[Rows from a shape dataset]
---

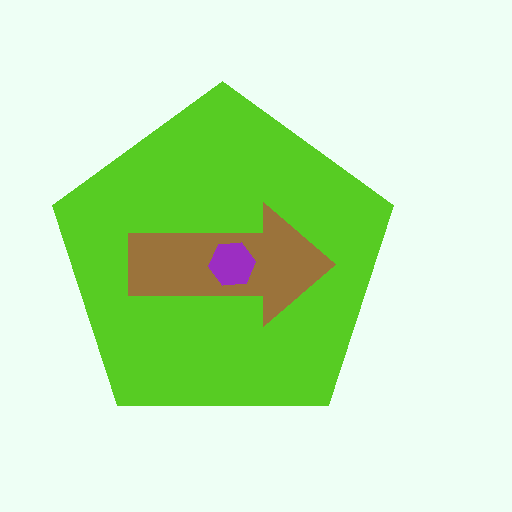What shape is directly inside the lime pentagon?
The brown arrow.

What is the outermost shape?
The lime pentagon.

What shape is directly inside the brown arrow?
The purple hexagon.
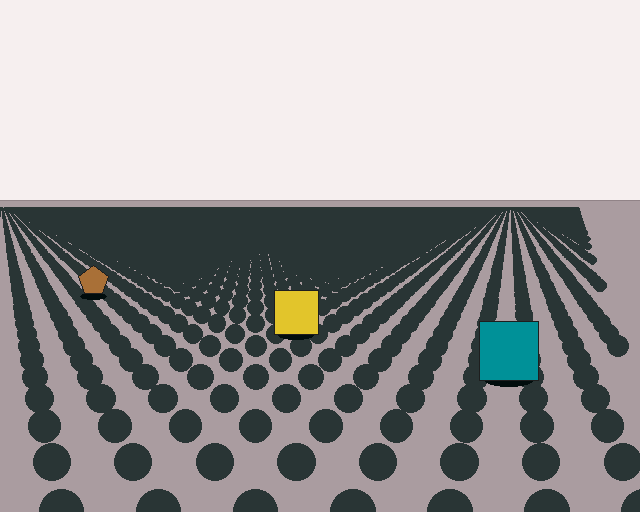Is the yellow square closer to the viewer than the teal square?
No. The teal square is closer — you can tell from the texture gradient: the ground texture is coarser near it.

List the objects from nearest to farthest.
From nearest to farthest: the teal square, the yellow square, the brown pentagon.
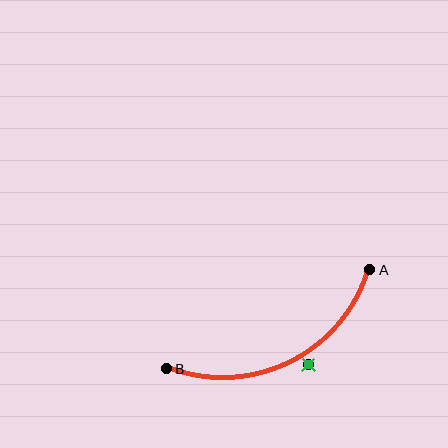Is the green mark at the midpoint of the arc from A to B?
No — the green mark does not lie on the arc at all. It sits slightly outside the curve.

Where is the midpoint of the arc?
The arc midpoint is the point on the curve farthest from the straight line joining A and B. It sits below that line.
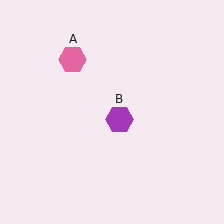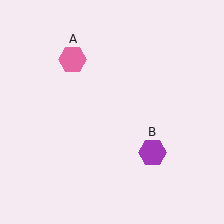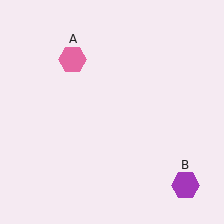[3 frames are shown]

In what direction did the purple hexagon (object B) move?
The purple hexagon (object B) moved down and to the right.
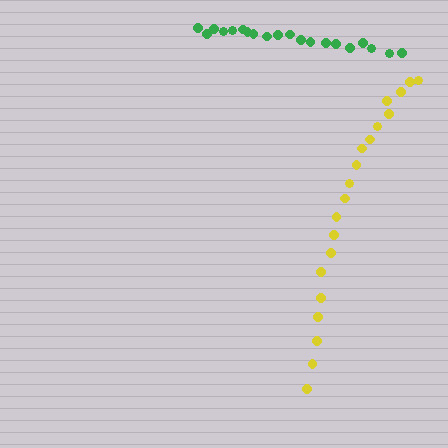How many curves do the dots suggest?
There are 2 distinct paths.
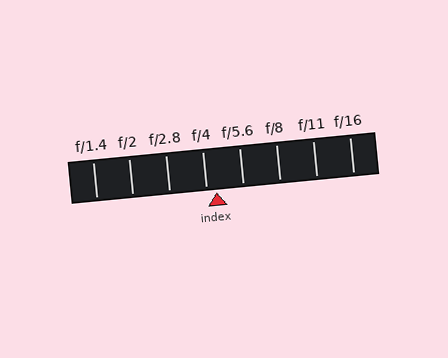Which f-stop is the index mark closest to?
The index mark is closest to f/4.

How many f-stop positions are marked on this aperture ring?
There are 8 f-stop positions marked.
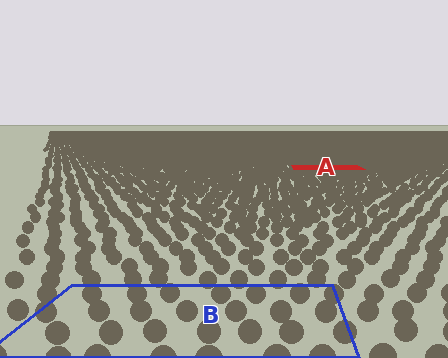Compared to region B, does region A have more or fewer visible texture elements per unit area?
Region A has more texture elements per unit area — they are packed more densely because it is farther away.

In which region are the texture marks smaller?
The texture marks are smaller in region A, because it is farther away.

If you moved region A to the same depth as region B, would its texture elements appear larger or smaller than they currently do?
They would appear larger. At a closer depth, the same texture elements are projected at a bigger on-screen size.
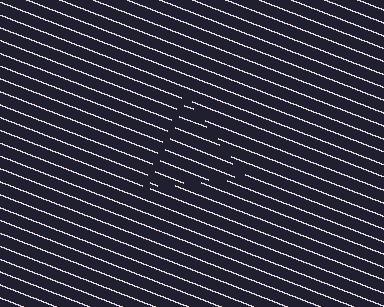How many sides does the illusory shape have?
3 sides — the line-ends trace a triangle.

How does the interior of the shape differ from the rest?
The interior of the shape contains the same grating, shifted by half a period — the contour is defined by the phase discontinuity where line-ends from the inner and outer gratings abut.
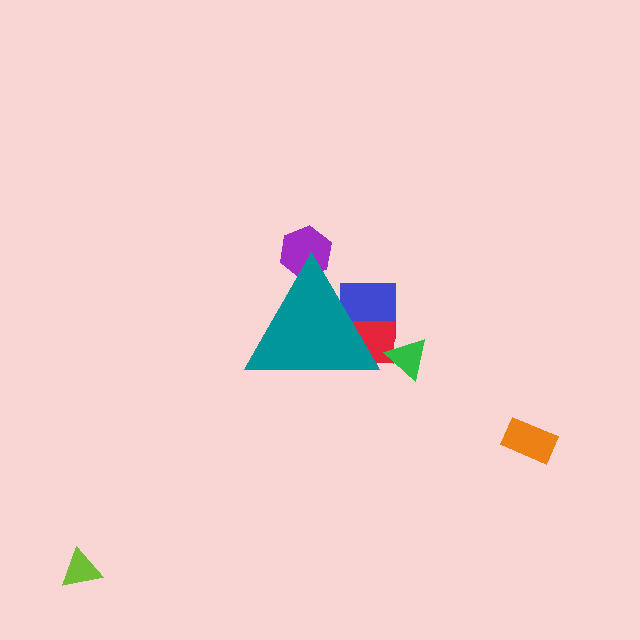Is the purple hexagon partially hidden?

---

**TO BE DONE:**
Reproduce precisely the lines of the listing above, from the line containing "Which f-stop is the index mark closest to?" to the last line, both ends included. Pictures are to be omitted.

**EXPECTED ANSWER:**
Which f-stop is the index mark closest to?
The index mark is closest to f/4.

How many f-stop positions are marked on this aperture ring?
There are 8 f-stop positions marked.
Compared to region B, does region A have more or fewer visible texture elements per unit area?
Region A has more texture elements per unit area — they are packed more densely because it is farther away.

In which region are the texture marks smaller?
The texture marks are smaller in region A, because it is farther away.

If you moved region A to the same depth as region B, would its texture elements appear larger or smaller than they currently do?
They would appear larger. At a closer depth, the same texture elements are projected at a bigger on-screen size.
How many sides does the illusory shape have?
3 sides — the line-ends trace a triangle.

How does the interior of the shape differ from the rest?
The interior of the shape contains the same grating, shifted by half a period — the contour is defined by the phase discontinuity where line-ends from the inner and outer gratings abut.
Is the purple hexagon partially hidden?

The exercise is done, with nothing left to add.